**EXERCISE BRIEF**. Return all of the entries below exactly as they are given.

**PROVIDED MATERIAL**.
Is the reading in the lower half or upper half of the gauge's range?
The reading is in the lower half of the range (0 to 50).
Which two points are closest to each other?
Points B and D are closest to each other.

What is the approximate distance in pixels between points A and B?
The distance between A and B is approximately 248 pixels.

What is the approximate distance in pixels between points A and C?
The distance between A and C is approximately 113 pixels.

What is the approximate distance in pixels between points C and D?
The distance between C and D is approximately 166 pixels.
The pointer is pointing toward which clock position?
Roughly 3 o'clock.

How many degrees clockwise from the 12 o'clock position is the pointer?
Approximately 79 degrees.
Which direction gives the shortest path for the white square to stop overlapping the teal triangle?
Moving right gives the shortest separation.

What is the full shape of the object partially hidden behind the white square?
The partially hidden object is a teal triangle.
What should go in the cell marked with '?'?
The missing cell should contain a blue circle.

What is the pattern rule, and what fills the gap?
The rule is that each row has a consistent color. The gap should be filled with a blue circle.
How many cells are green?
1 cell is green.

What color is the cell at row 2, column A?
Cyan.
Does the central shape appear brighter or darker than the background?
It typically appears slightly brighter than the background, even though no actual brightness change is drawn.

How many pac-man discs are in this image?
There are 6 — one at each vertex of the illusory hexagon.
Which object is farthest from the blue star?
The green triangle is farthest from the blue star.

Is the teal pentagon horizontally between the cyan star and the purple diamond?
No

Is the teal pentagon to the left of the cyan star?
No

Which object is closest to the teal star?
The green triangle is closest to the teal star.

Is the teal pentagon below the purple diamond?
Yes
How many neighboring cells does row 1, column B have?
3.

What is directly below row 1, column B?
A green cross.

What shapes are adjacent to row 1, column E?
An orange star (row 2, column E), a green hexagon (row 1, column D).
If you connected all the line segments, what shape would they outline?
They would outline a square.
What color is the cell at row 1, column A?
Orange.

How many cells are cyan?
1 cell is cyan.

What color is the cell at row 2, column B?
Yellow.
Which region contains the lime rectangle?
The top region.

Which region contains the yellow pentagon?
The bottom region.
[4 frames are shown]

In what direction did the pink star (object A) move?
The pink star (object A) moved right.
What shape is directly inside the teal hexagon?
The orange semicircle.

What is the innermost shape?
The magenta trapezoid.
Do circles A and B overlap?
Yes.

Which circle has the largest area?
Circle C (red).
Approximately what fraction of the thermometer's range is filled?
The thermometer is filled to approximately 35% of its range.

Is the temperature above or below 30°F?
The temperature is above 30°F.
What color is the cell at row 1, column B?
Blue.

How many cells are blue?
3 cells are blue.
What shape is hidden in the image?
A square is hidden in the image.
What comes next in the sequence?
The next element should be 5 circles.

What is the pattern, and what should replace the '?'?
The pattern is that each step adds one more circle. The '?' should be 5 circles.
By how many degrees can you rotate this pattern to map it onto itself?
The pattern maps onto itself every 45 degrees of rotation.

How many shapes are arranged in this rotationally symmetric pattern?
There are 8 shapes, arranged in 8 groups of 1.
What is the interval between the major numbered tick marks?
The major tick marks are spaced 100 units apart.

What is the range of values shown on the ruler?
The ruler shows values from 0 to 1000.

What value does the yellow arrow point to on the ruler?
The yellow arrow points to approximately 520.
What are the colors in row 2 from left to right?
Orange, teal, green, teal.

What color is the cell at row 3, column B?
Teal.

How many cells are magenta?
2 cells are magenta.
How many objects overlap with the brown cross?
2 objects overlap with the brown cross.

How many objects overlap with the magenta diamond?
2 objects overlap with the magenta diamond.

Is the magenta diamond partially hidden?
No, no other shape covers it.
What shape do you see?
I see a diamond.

**RESPONSE BELOW**.
Is the reading in the lower half or upper half of the gauge's range?
The reading is in the lower half of the range (0 to 50).
Which two points are closest to each other?
Points B and D are closest to each other.

What is the approximate distance in pixels between points A and B?
The distance between A and B is approximately 248 pixels.

What is the approximate distance in pixels between points A and C?
The distance between A and C is approximately 113 pixels.

What is the approximate distance in pixels between points C and D?
The distance between C and D is approximately 166 pixels.
The pointer is pointing toward which clock position?
Roughly 3 o'clock.

How many degrees clockwise from the 12 o'clock position is the pointer?
Approximately 79 degrees.
Which direction gives the shortest path for the white square to stop overlapping the teal triangle?
Moving right gives the shortest separation.

What is the full shape of the object partially hidden behind the white square?
The partially hidden object is a teal triangle.
What should go in the cell marked with '?'?
The missing cell should contain a blue circle.

What is the pattern rule, and what fills the gap?
The rule is that each row has a consistent color. The gap should be filled with a blue circle.
How many cells are green?
1 cell is green.

What color is the cell at row 2, column A?
Cyan.
Does the central shape appear brighter or darker than the background?
It typically appears slightly brighter than the background, even though no actual brightness change is drawn.

How many pac-man discs are in this image?
There are 6 — one at each vertex of the illusory hexagon.
Which object is farthest from the blue star?
The green triangle is farthest from the blue star.

Is the teal pentagon horizontally between the cyan star and the purple diamond?
No

Is the teal pentagon to the left of the cyan star?
No

Which object is closest to the teal star?
The green triangle is closest to the teal star.

Is the teal pentagon below the purple diamond?
Yes
How many neighboring cells does row 1, column B have?
3.

What is directly below row 1, column B?
A green cross.

What shapes are adjacent to row 1, column E?
An orange star (row 2, column E), a green hexagon (row 1, column D).
If you connected all the line segments, what shape would they outline?
They would outline a square.
What color is the cell at row 1, column A?
Orange.

How many cells are cyan?
1 cell is cyan.

What color is the cell at row 2, column B?
Yellow.
Which region contains the lime rectangle?
The top region.

Which region contains the yellow pentagon?
The bottom region.
[4 frames are shown]

In what direction did the pink star (object A) move?
The pink star (object A) moved right.
What shape is directly inside the teal hexagon?
The orange semicircle.

What is the innermost shape?
The magenta trapezoid.
Do circles A and B overlap?
Yes.

Which circle has the largest area?
Circle C (red).
Approximately what fraction of the thermometer's range is filled?
The thermometer is filled to approximately 35% of its range.

Is the temperature above or below 30°F?
The temperature is above 30°F.
What color is the cell at row 1, column B?
Blue.

How many cells are blue?
3 cells are blue.
What shape is hidden in the image?
A square is hidden in the image.
What comes next in the sequence?
The next element should be 5 circles.

What is the pattern, and what should replace the '?'?
The pattern is that each step adds one more circle. The '?' should be 5 circles.
By how many degrees can you rotate this pattern to map it onto itself?
The pattern maps onto itself every 45 degrees of rotation.

How many shapes are arranged in this rotationally symmetric pattern?
There are 8 shapes, arranged in 8 groups of 1.
What is the interval between the major numbered tick marks?
The major tick marks are spaced 100 units apart.

What is the range of values shown on the ruler?
The ruler shows values from 0 to 1000.

What value does the yellow arrow point to on the ruler?
The yellow arrow points to approximately 520.
What are the colors in row 2 from left to right?
Orange, teal, green, teal.

What color is the cell at row 3, column B?
Teal.

How many cells are magenta?
2 cells are magenta.
How many objects overlap with the brown cross?
2 objects overlap with the brown cross.

How many objects overlap with the magenta diamond?
2 objects overlap with the magenta diamond.

Is the magenta diamond partially hidden?
No, no other shape covers it.
What shape do you see?
I see a diamond.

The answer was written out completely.